**To be done:** State how many lines of the records contain the string "shown", and give no other information.

[Records from a data collection]
========================================
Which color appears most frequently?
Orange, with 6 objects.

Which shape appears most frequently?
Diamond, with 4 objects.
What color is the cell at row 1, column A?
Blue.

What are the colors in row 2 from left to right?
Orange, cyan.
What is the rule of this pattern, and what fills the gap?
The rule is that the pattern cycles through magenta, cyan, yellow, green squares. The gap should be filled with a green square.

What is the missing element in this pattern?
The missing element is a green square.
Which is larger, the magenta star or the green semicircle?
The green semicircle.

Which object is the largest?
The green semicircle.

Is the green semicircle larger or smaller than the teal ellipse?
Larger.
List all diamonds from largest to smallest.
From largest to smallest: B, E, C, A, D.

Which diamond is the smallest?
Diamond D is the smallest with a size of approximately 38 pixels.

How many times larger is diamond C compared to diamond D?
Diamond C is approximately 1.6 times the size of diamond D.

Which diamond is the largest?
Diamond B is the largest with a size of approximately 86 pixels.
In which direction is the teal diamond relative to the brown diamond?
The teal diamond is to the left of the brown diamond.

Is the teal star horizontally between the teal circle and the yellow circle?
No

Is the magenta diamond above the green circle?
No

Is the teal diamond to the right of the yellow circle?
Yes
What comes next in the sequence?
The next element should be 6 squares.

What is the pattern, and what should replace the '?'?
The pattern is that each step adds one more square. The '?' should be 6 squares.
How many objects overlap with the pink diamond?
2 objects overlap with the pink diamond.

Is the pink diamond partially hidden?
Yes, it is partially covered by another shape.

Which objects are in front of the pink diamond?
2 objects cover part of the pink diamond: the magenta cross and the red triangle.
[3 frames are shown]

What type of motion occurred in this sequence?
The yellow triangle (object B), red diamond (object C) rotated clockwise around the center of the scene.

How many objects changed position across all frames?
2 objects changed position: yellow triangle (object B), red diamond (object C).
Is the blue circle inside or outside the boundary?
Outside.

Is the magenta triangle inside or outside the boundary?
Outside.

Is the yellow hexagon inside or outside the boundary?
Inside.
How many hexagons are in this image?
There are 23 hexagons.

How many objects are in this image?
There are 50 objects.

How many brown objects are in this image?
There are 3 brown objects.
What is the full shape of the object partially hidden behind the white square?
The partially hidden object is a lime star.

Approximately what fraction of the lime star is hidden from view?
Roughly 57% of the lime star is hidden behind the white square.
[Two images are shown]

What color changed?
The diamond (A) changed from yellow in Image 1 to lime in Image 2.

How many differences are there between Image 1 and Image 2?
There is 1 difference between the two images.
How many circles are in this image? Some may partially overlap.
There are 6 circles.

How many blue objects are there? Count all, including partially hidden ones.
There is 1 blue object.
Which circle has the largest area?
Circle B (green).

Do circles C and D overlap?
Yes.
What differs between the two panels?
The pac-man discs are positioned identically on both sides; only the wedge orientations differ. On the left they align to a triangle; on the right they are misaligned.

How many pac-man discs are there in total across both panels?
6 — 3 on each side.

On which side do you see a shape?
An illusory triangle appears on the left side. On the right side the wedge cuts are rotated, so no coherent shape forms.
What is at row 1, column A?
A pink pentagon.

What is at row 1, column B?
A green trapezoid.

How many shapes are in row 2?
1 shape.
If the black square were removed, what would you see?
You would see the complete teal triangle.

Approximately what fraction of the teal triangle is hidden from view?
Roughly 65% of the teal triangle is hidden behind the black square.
========================================
**Solution below:** 2